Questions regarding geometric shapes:
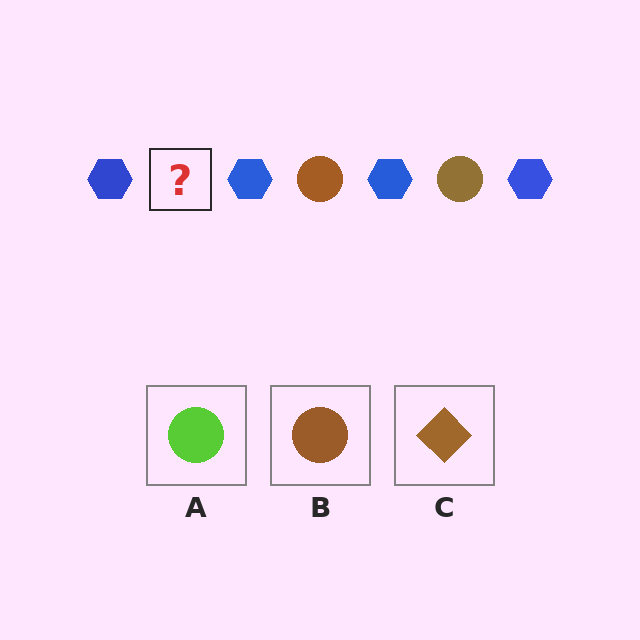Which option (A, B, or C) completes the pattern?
B.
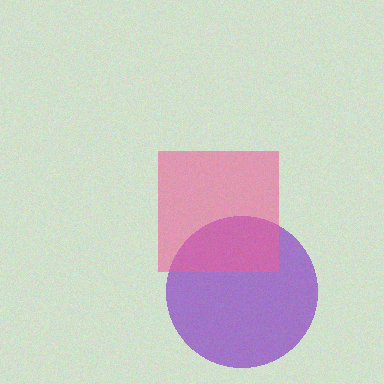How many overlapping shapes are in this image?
There are 2 overlapping shapes in the image.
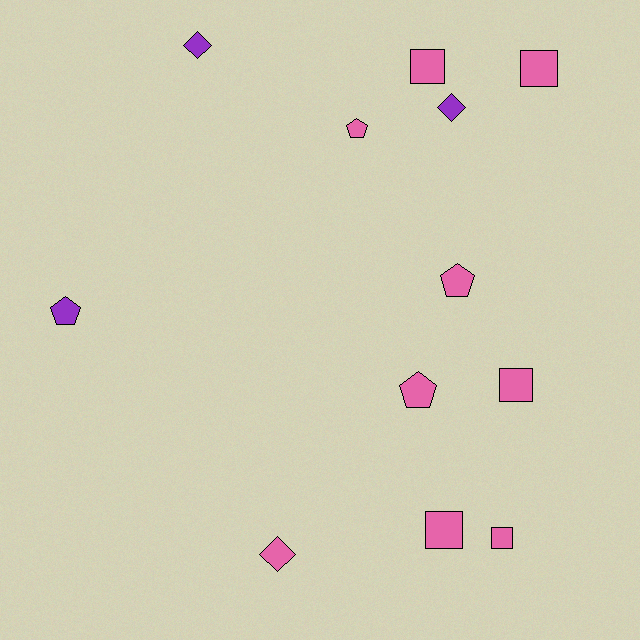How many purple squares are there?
There are no purple squares.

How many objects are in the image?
There are 12 objects.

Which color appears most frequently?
Pink, with 9 objects.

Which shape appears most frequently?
Square, with 5 objects.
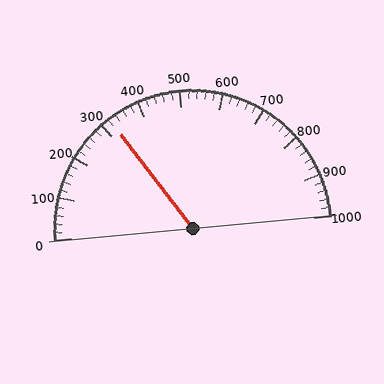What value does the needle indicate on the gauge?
The needle indicates approximately 320.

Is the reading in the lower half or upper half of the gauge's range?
The reading is in the lower half of the range (0 to 1000).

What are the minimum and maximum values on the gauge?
The gauge ranges from 0 to 1000.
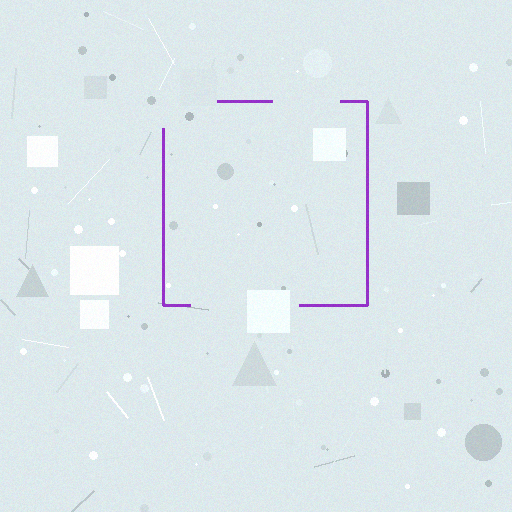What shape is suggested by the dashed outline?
The dashed outline suggests a square.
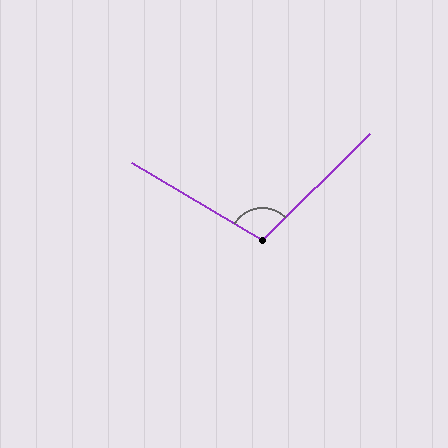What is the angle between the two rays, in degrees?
Approximately 105 degrees.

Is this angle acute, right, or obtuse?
It is obtuse.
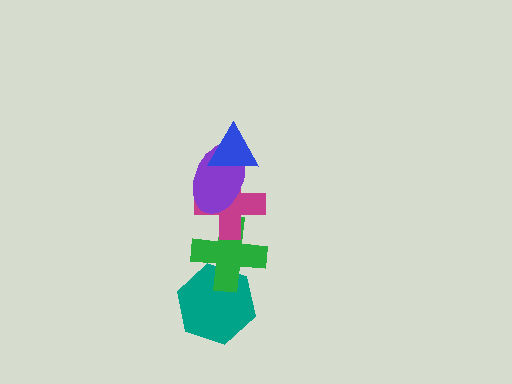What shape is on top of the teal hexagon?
The green cross is on top of the teal hexagon.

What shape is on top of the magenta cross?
The purple ellipse is on top of the magenta cross.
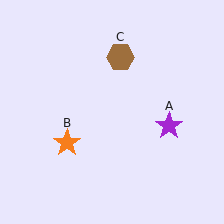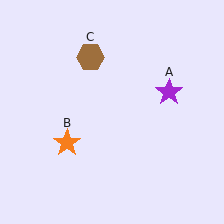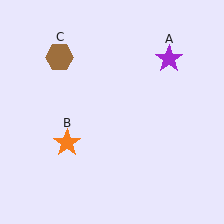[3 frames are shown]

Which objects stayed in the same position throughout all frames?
Orange star (object B) remained stationary.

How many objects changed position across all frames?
2 objects changed position: purple star (object A), brown hexagon (object C).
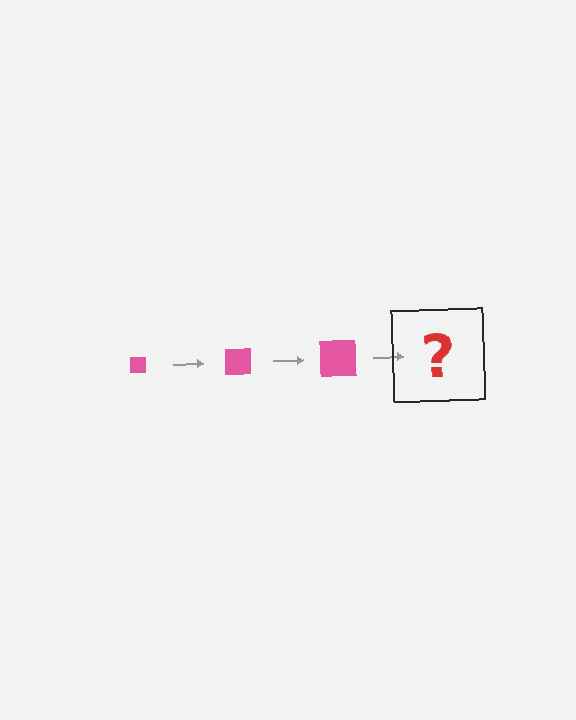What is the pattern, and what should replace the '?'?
The pattern is that the square gets progressively larger each step. The '?' should be a pink square, larger than the previous one.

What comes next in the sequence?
The next element should be a pink square, larger than the previous one.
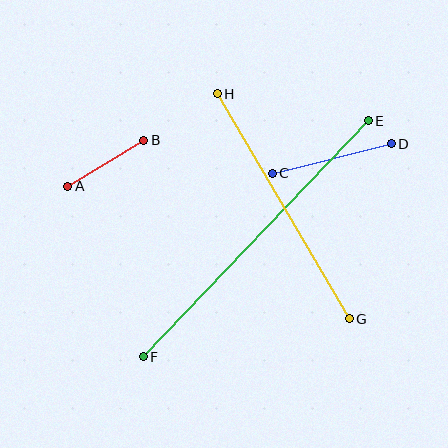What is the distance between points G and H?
The distance is approximately 261 pixels.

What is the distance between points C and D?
The distance is approximately 123 pixels.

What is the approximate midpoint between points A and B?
The midpoint is at approximately (106, 163) pixels.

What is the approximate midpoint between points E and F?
The midpoint is at approximately (256, 239) pixels.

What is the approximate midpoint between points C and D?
The midpoint is at approximately (332, 159) pixels.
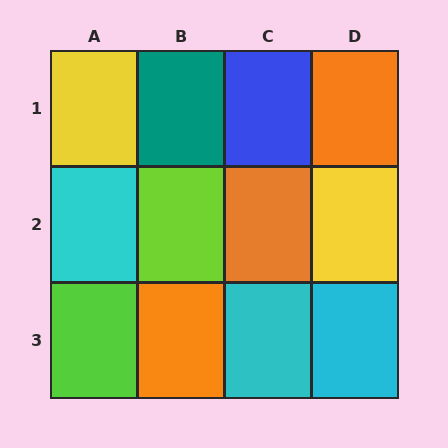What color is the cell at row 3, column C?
Cyan.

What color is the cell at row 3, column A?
Lime.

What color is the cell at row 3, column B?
Orange.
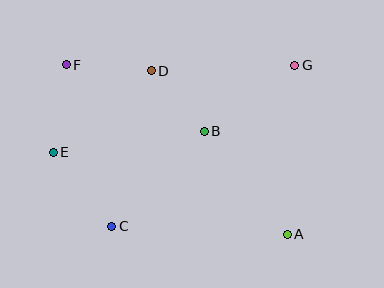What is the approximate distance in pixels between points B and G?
The distance between B and G is approximately 112 pixels.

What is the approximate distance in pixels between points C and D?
The distance between C and D is approximately 161 pixels.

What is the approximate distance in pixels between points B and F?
The distance between B and F is approximately 153 pixels.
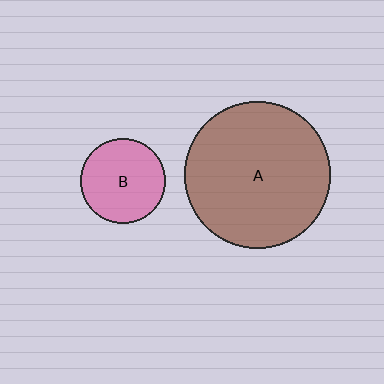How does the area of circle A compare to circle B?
Approximately 3.0 times.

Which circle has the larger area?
Circle A (brown).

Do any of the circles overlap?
No, none of the circles overlap.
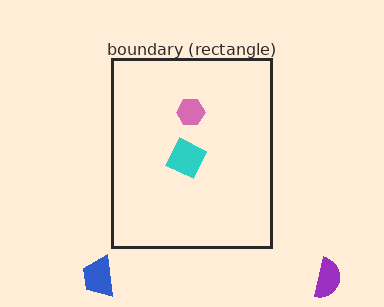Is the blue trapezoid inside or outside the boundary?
Outside.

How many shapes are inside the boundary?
2 inside, 2 outside.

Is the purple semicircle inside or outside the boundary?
Outside.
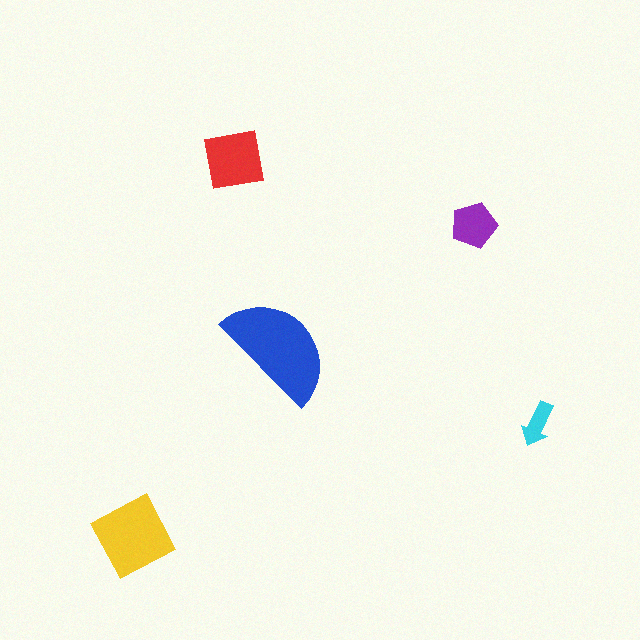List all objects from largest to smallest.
The blue semicircle, the yellow square, the red square, the purple pentagon, the cyan arrow.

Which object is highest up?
The red square is topmost.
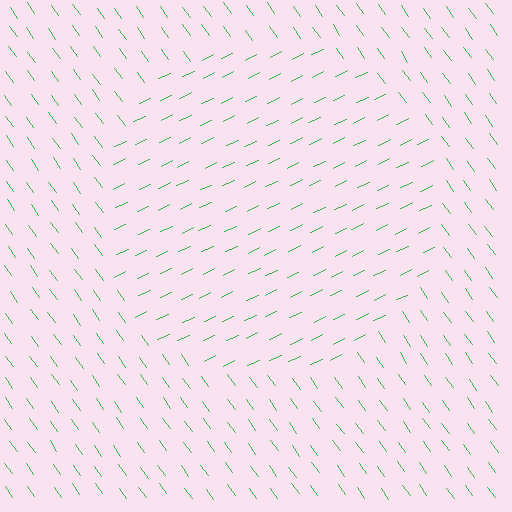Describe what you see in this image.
The image is filled with small green line segments. A circle region in the image has lines oriented differently from the surrounding lines, creating a visible texture boundary.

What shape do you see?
I see a circle.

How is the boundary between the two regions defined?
The boundary is defined purely by a change in line orientation (approximately 80 degrees difference). All lines are the same color and thickness.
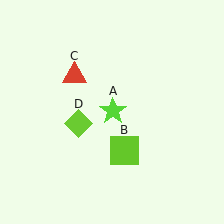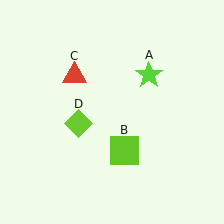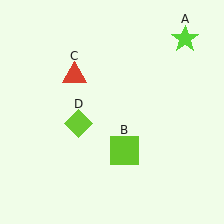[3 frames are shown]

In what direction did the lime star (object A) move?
The lime star (object A) moved up and to the right.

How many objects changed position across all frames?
1 object changed position: lime star (object A).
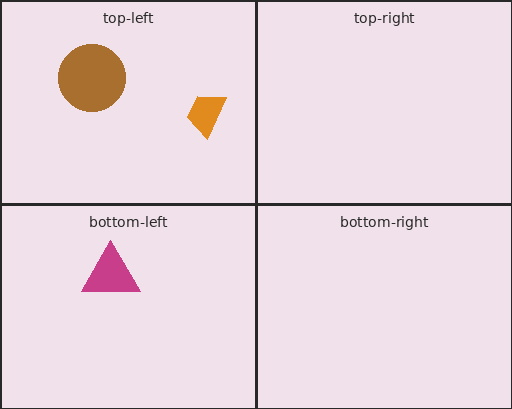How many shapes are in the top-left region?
2.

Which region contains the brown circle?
The top-left region.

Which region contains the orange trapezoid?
The top-left region.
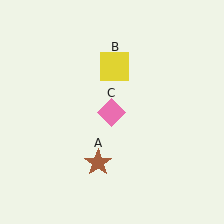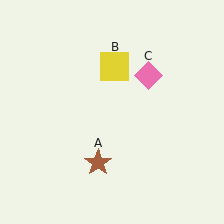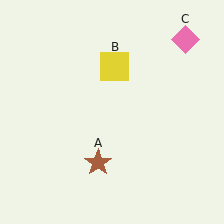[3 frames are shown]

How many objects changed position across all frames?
1 object changed position: pink diamond (object C).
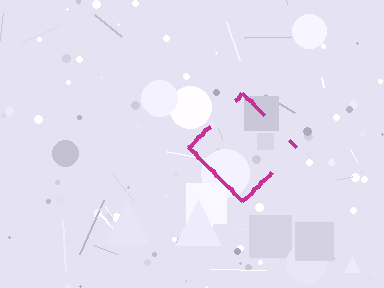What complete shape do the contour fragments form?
The contour fragments form a diamond.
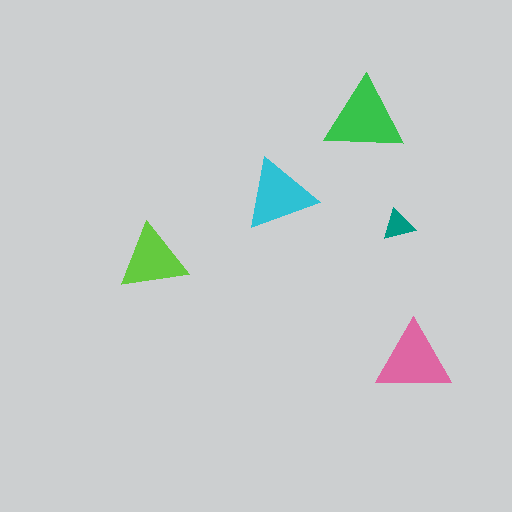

→ What is being asked
Please write out all of the material above without changing a word, and omit any pictures.

→ Result
Which option (A, B, or C) completes the pattern?
B.
How many overlapping shapes are in this image?
There are 2 overlapping shapes in the image.
How many purple squares are there?
There are no purple squares.

How many objects are in the image?
There are 12 objects.

Which color appears most frequently?
Pink, with 9 objects.

Which shape appears most frequently?
Square, with 5 objects.
What value does the needle indicate on the gauge?
The needle indicates approximately 320.

Is the reading in the lower half or upper half of the gauge's range?
The reading is in the lower half of the range (0 to 1000).

What are the minimum and maximum values on the gauge?
The gauge ranges from 0 to 1000.
What shape is suggested by the dashed outline?
The dashed outline suggests a square.
What is the angle between the two rays, in degrees?
Approximately 105 degrees.

Is this angle acute, right, or obtuse?
It is obtuse.
What shape is on top of the teal hexagon?
The green cross is on top of the teal hexagon.

What shape is on top of the magenta cross?
The purple ellipse is on top of the magenta cross.
[3 frames are shown]

Which objects stayed in the same position throughout all frames?
Orange star (object B) remained stationary.

How many objects changed position across all frames?
2 objects changed position: purple star (object A), brown hexagon (object C).
What is the pattern, and what should replace the '?'?
The pattern is that the square gets progressively larger each step. The '?' should be a pink square, larger than the previous one.

What comes next in the sequence?
The next element should be a pink square, larger than the previous one.
What is the distance between points G and H?
The distance is approximately 261 pixels.

What is the distance between points C and D?
The distance is approximately 123 pixels.

What is the approximate midpoint between points A and B?
The midpoint is at approximately (106, 163) pixels.

What is the approximate midpoint between points E and F?
The midpoint is at approximately (256, 239) pixels.

What is the approximate midpoint between points C and D?
The midpoint is at approximately (332, 159) pixels.
What color is the cell at row 3, column C?
Cyan.

What color is the cell at row 3, column A?
Lime.

What color is the cell at row 3, column B?
Orange.
What is the approximate distance in pixels between points B and G?
The distance between B and G is approximately 112 pixels.

What is the approximate distance in pixels between points C and D?
The distance between C and D is approximately 161 pixels.

What is the approximate distance in pixels between points B and F?
The distance between B and F is approximately 153 pixels.
How does the area of circle A compare to circle B?
Approximately 3.0 times.

Which circle has the larger area?
Circle A (brown).

Do any of the circles overlap?
No, none of the circles overlap.
Is the blue trapezoid inside or outside the boundary?
Outside.

How many shapes are inside the boundary?
2 inside, 2 outside.

Is the purple semicircle inside or outside the boundary?
Outside.
List all objects from largest to smallest.
The blue semicircle, the yellow square, the red square, the purple pentagon, the cyan arrow.

Which object is highest up?
The red square is topmost.
Describe what you see in this image.
The image is filled with small green line segments. A circle region in the image has lines oriented differently from the surrounding lines, creating a visible texture boundary.

What shape do you see?
I see a circle.

How is the boundary between the two regions defined?
The boundary is defined purely by a change in line orientation (approximately 80 degrees difference). All lines are the same color and thickness.
[3 frames are shown]

In what direction did the lime star (object A) move?
The lime star (object A) moved up and to the right.

How many objects changed position across all frames?
1 object changed position: lime star (object A).
How many shapes are in the top-left region?
2.

Which region contains the brown circle?
The top-left region.

Which region contains the orange trapezoid?
The top-left region.
[3 frames are shown]

How many objects changed position across all frames?
1 object changed position: pink diamond (object C).
What complete shape do the contour fragments form?
The contour fragments form a diamond.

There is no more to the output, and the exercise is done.